§ **Task requirements**
Set every record down verbatim and omit the pictures.

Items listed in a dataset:
┄┄┄┄┄┄
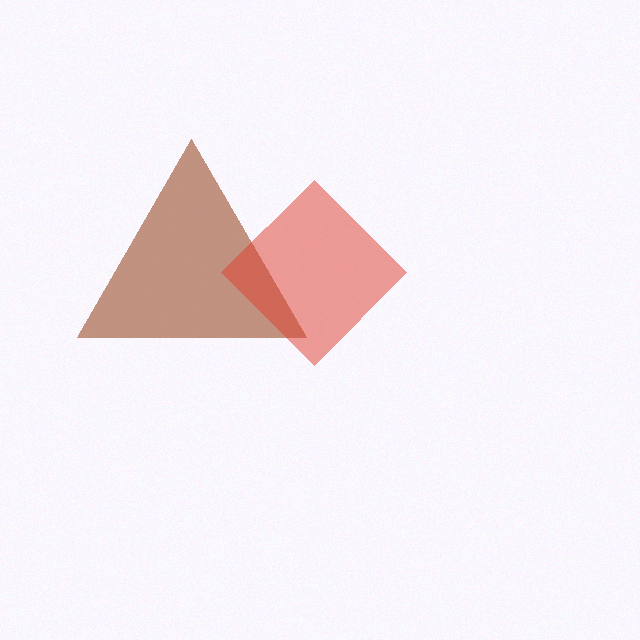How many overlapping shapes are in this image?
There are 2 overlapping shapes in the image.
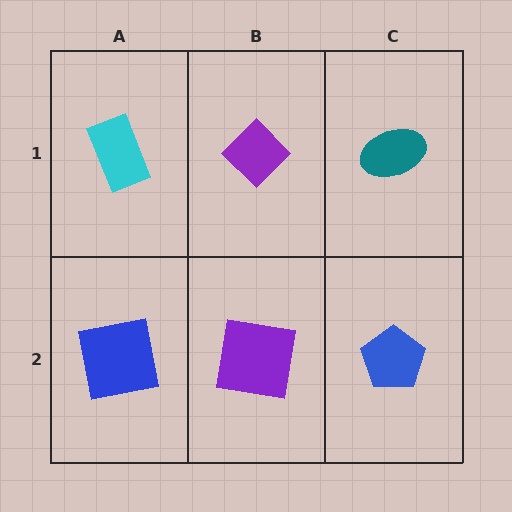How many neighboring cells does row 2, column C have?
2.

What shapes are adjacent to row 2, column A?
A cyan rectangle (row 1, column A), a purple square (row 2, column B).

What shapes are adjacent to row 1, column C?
┄┄┄┄┄┄
§ **Task result**
How many overlapping shapes are in this image?
There are 2 overlapping shapes in the image.
How many neighboring cells does row 2, column C have?
2.

What shapes are adjacent to row 2, column A?
A cyan rectangle (row 1, column A), a purple square (row 2, column B).

What shapes are adjacent to row 1, column C?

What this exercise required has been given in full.